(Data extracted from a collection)
---+---
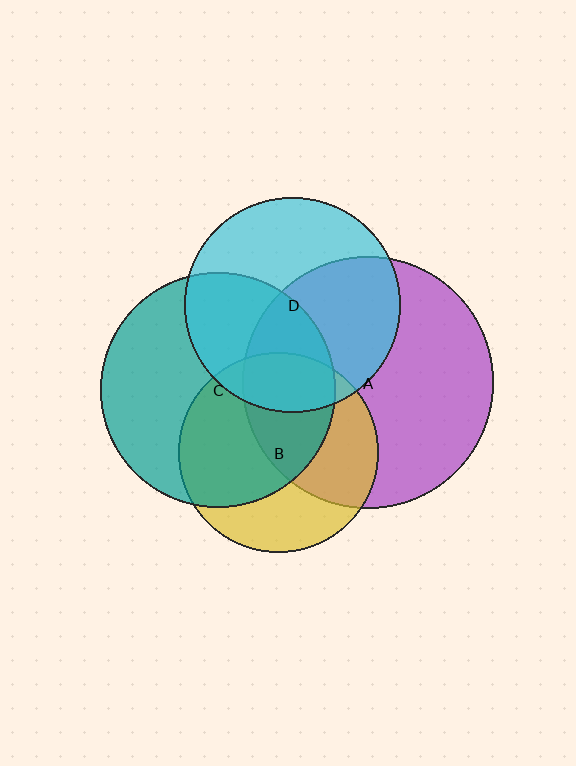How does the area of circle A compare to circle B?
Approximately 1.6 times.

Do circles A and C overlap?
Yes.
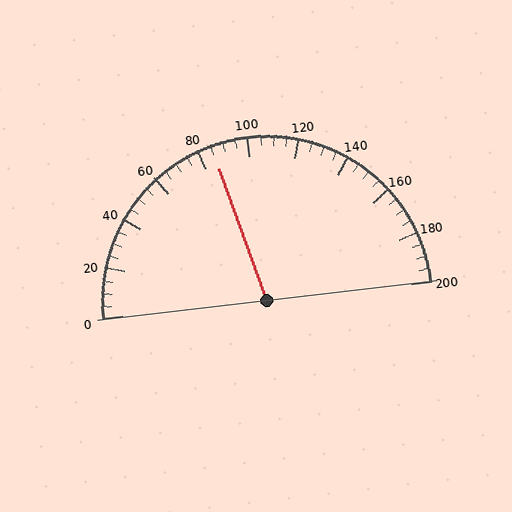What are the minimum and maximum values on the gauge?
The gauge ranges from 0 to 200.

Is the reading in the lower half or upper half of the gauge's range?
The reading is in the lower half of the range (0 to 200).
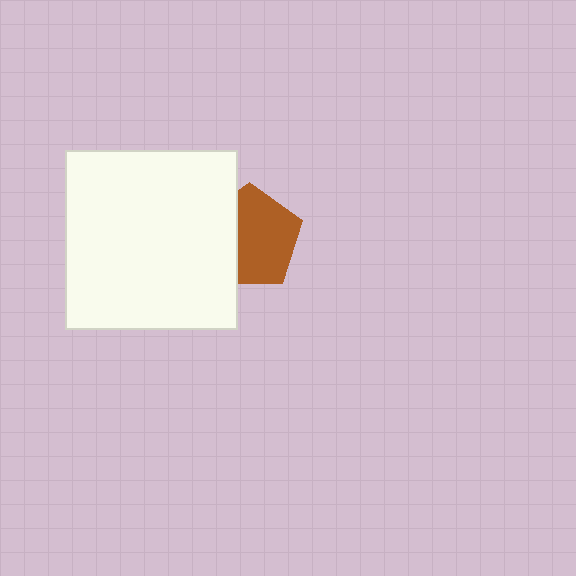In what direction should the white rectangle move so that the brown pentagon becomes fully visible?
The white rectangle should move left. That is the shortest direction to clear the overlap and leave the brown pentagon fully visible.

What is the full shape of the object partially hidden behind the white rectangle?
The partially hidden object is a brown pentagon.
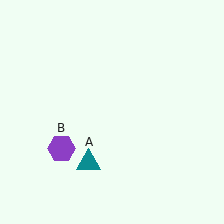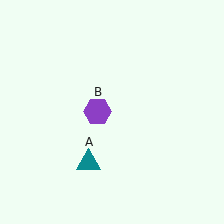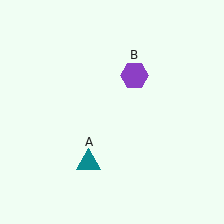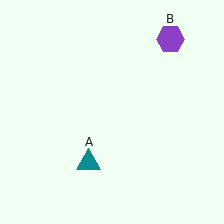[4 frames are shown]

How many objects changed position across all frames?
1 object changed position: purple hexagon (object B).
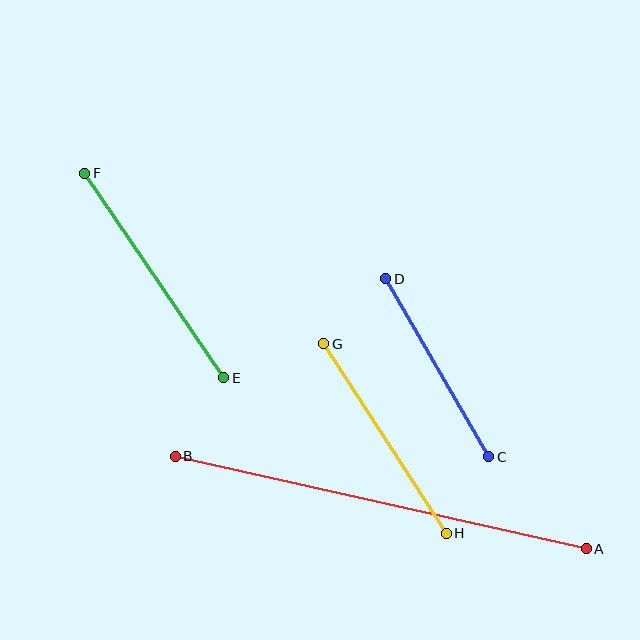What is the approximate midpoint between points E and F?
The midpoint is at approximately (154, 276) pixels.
---+---
## DIRECTIONS FOR THIS TASK
Print the complete listing exactly as it stands, without its pictures.

## TASK RESPONSE
How does the area of circle A compare to circle B?
Approximately 1.6 times.

Do circles A and C overlap?
Yes.
What are the minimum and maximum values on the gauge?
The gauge ranges from 0 to 200.

Is the reading in the lower half or upper half of the gauge's range?
The reading is in the lower half of the range (0 to 200).
In what direction should the white rectangle move so that the brown pentagon becomes fully visible?
The white rectangle should move left. That is the shortest direction to clear the overlap and leave the brown pentagon fully visible.

What is the full shape of the object partially hidden behind the white rectangle?
The partially hidden object is a brown pentagon.
[4 frames are shown]

How many objects changed position across all frames?
1 object changed position: purple hexagon (object B).
What is the approximate midpoint between points E and F?
The midpoint is at approximately (154, 276) pixels.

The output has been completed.